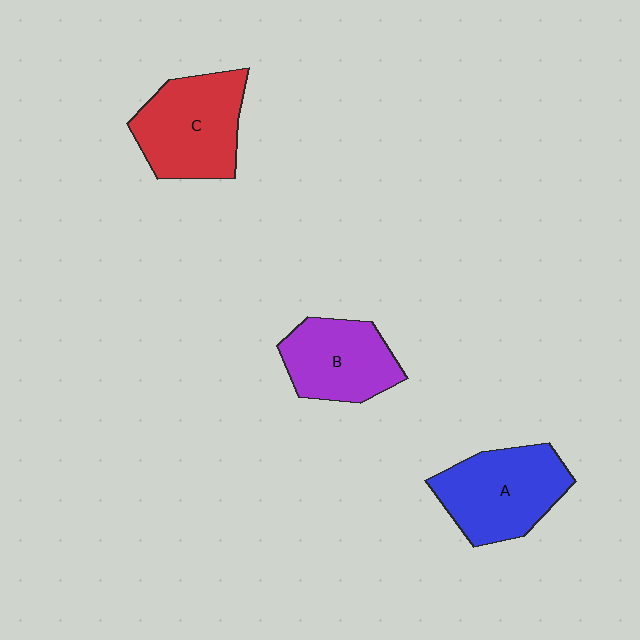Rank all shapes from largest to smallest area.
From largest to smallest: A (blue), C (red), B (purple).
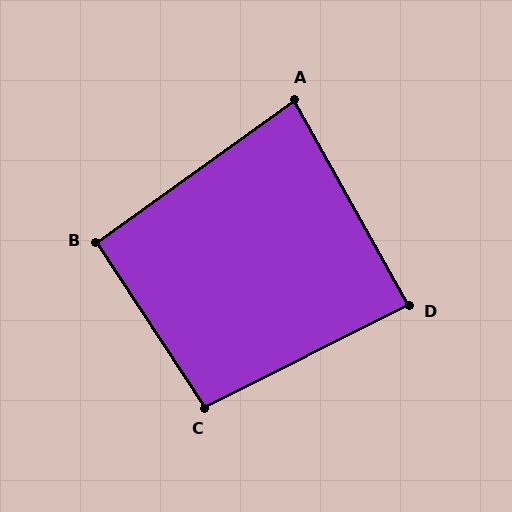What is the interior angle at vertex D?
Approximately 88 degrees (acute, close to a right angle).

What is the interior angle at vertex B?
Approximately 92 degrees (obtuse, close to a right angle).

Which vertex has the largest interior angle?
C, at approximately 97 degrees.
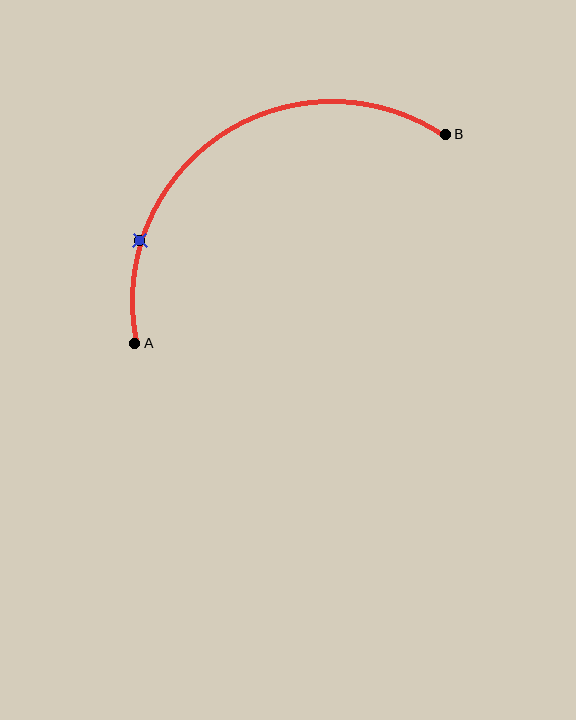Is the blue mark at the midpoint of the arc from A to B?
No. The blue mark lies on the arc but is closer to endpoint A. The arc midpoint would be at the point on the curve equidistant along the arc from both A and B.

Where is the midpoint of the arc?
The arc midpoint is the point on the curve farthest from the straight line joining A and B. It sits above and to the left of that line.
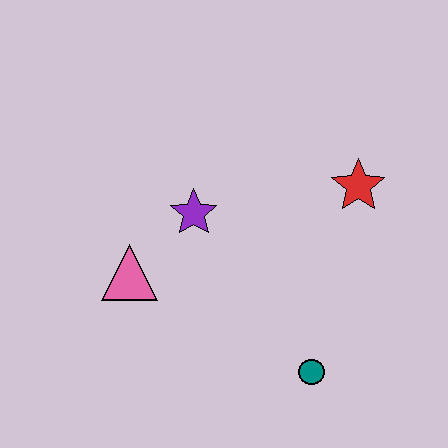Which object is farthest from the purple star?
The teal circle is farthest from the purple star.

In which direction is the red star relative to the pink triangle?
The red star is to the right of the pink triangle.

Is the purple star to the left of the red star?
Yes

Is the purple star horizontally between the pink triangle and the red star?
Yes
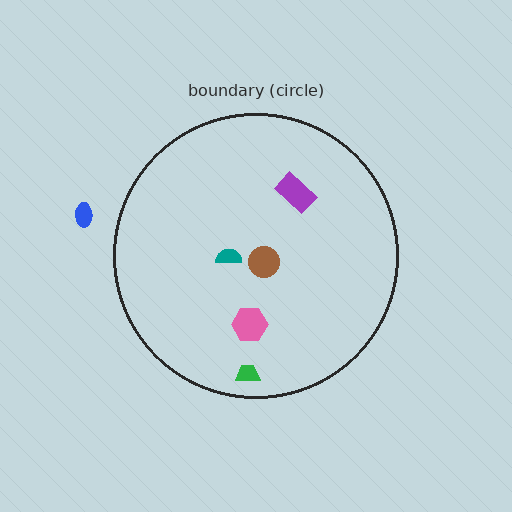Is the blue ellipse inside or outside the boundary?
Outside.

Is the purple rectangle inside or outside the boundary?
Inside.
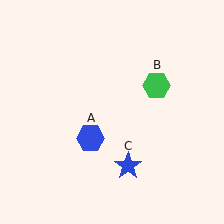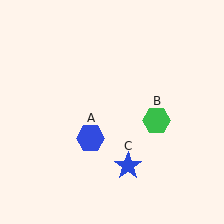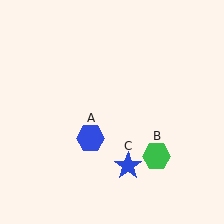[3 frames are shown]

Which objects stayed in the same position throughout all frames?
Blue hexagon (object A) and blue star (object C) remained stationary.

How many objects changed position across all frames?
1 object changed position: green hexagon (object B).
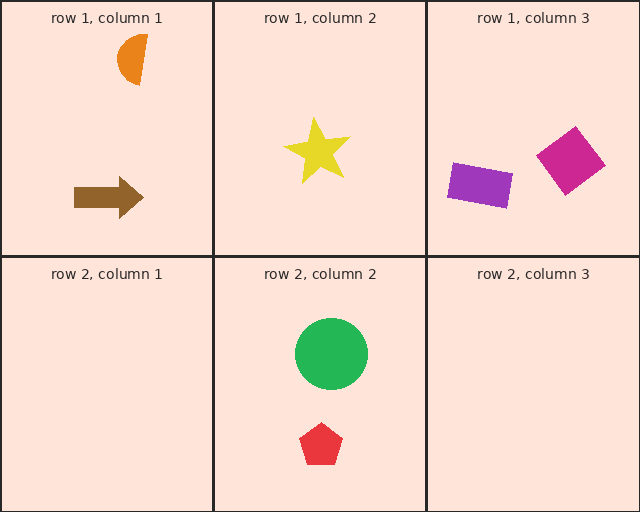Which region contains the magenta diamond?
The row 1, column 3 region.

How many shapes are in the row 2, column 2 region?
2.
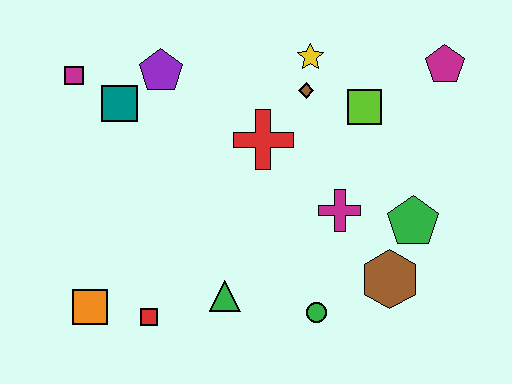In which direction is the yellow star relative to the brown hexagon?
The yellow star is above the brown hexagon.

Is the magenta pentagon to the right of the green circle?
Yes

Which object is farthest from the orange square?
The magenta pentagon is farthest from the orange square.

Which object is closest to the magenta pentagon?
The lime square is closest to the magenta pentagon.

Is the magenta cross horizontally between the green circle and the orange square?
No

_ _ _ _ _ _ _

Task details — Omit every picture while copying the listing above exactly.

Solution to this exercise —
Rank all shapes from largest to smallest area.
From largest to smallest: A (blue), C (red), B (purple).
What is the interior angle at vertex D?
Approximately 88 degrees (acute, close to a right angle).

What is the interior angle at vertex B?
Approximately 92 degrees (obtuse, close to a right angle).

Which vertex has the largest interior angle?
C, at approximately 97 degrees.
Is the blue mark at the midpoint of the arc from A to B?
No. The blue mark lies on the arc but is closer to endpoint A. The arc midpoint would be at the point on the curve equidistant along the arc from both A and B.

Where is the midpoint of the arc?
The arc midpoint is the point on the curve farthest from the straight line joining A and B. It sits above and to the left of that line.
Which object is farthest from the purple star?
The teal circle is farthest from the purple star.

In which direction is the red star relative to the pink triangle?
The red star is to the right of the pink triangle.

Is the purple star to the left of the red star?
Yes

Is the purple star horizontally between the pink triangle and the red star?
Yes
Is the blue ellipse inside or outside the boundary?
Outside.

Is the purple rectangle inside or outside the boundary?
Inside.
[3 frames are shown]

Which objects stayed in the same position throughout all frames?
Blue hexagon (object A) and blue star (object C) remained stationary.

How many objects changed position across all frames?
1 object changed position: green hexagon (object B).
Which region contains the magenta diamond?
The row 1, column 3 region.

How many shapes are in the row 2, column 2 region?
2.
In which direction is the yellow star relative to the brown hexagon?
The yellow star is above the brown hexagon.

Is the magenta pentagon to the right of the green circle?
Yes

Which object is farthest from the orange square?
The magenta pentagon is farthest from the orange square.

Which object is closest to the magenta pentagon?
The lime square is closest to the magenta pentagon.

Is the magenta cross horizontally between the green circle and the orange square?
No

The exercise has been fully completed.